## Begin Exercise data

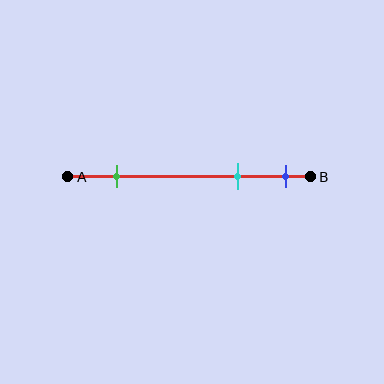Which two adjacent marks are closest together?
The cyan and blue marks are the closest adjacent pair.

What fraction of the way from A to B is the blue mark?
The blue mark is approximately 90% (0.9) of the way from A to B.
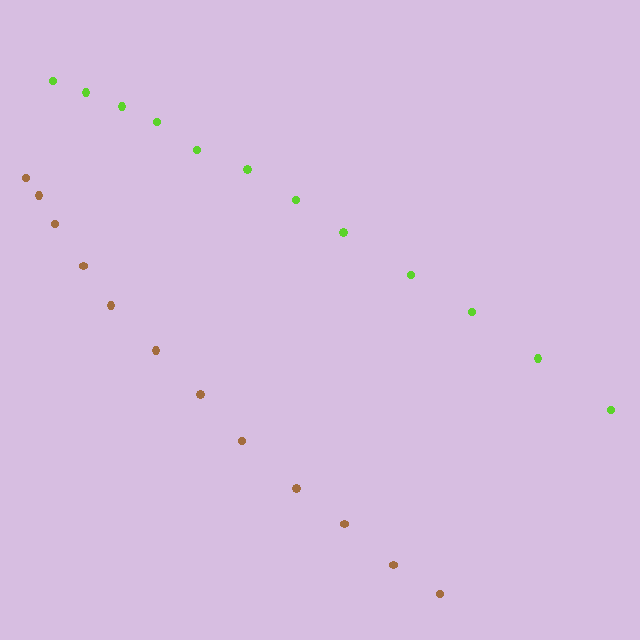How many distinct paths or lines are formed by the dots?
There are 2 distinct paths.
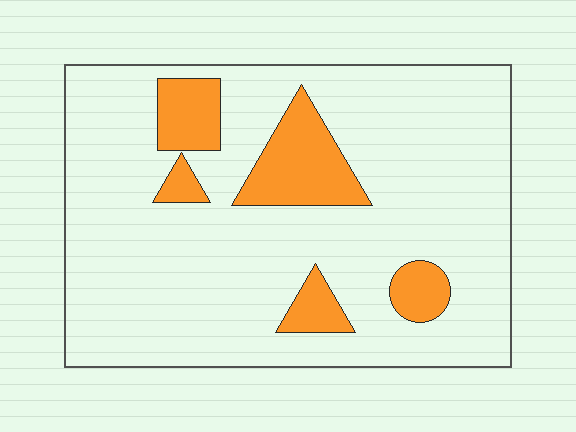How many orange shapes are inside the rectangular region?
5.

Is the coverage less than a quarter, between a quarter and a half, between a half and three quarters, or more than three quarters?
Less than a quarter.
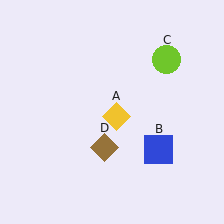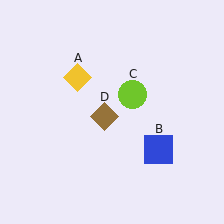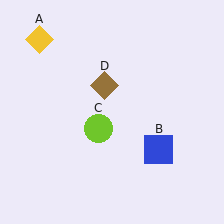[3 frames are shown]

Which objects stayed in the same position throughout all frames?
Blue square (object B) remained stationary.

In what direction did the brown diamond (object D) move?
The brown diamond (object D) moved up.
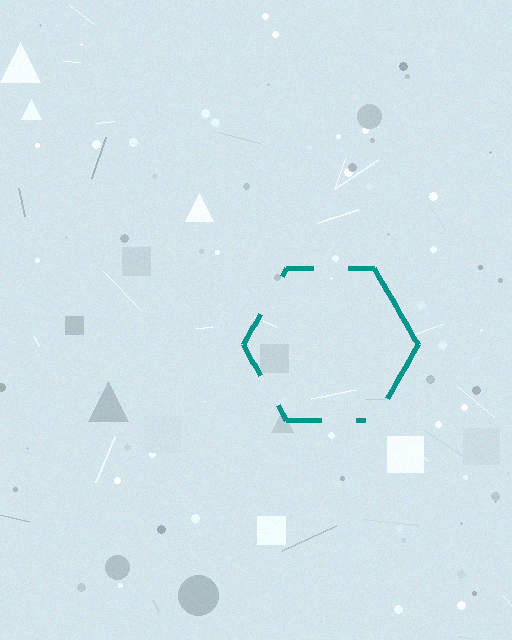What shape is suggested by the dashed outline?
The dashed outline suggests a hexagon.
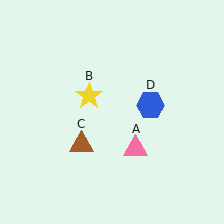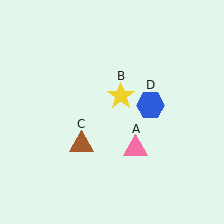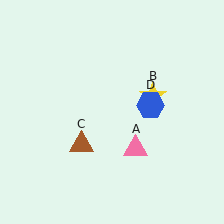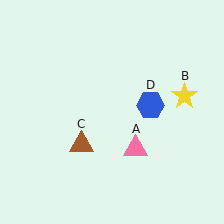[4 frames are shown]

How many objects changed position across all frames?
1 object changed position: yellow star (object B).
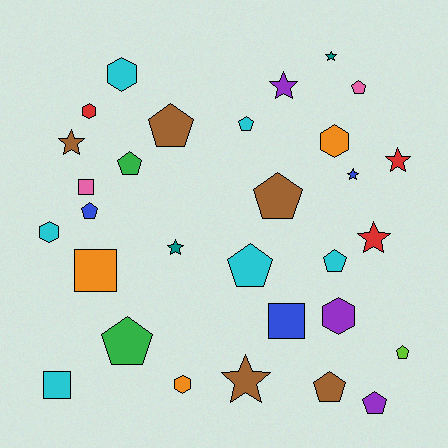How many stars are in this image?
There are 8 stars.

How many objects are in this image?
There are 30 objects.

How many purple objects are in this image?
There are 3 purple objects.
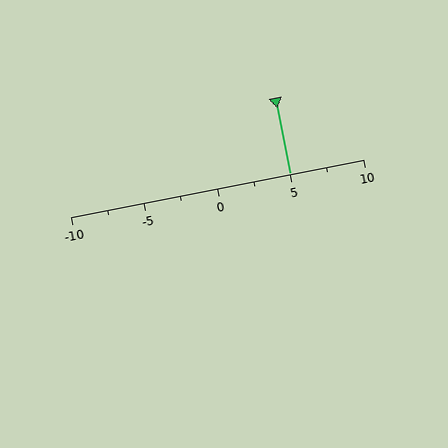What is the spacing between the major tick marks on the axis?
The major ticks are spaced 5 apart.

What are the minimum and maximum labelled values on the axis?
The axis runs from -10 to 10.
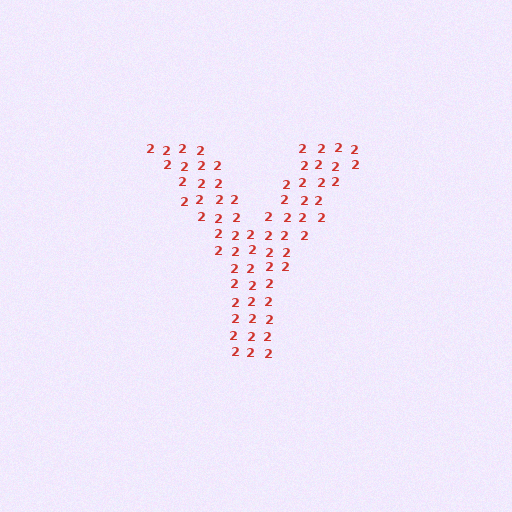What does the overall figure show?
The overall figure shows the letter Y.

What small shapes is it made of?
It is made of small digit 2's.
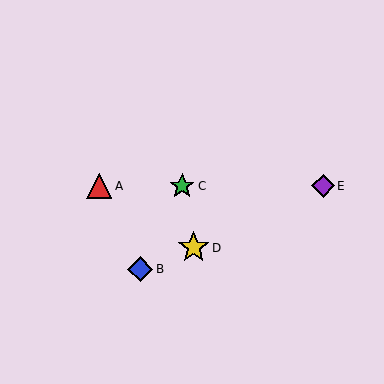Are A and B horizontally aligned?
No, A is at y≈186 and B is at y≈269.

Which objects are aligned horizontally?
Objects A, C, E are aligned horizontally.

## End Exercise data

* _Your objective_
Go through the entries above and print each one exactly, minus the pictures.

* _Task result_
Which two adjacent marks are closest together?
The cyan and blue marks are the closest adjacent pair.

What fraction of the way from A to B is the blue mark?
The blue mark is approximately 90% (0.9) of the way from A to B.
How many distinct paths or lines are formed by the dots?
There are 2 distinct paths.
How many orange shapes are inside the rectangular region?
5.

Is the coverage less than a quarter, between a quarter and a half, between a half and three quarters, or more than three quarters?
Less than a quarter.
[3 frames are shown]

Which objects stayed in the same position throughout all frames?
Blue square (object B) remained stationary.

In what direction did the brown diamond (object D) move?
The brown diamond (object D) moved up.
What shape is suggested by the dashed outline?
The dashed outline suggests a hexagon.
[4 frames are shown]

How many objects changed position across all frames?
1 object changed position: yellow star (object B).
How many stars are in this image?
There are 8 stars.

How many objects are in this image?
There are 30 objects.

How many purple objects are in this image?
There are 3 purple objects.
What is the spacing between the major tick marks on the axis?
The major ticks are spaced 5 apart.

What are the minimum and maximum labelled values on the axis?
The axis runs from -10 to 10.
What does the overall figure show?
The overall figure shows the letter Y.

What small shapes is it made of?
It is made of small digit 2's.
Are A and B horizontally aligned?
No, A is at y≈186 and B is at y≈269.

Which objects are aligned horizontally?
Objects A, C, E are aligned horizontally.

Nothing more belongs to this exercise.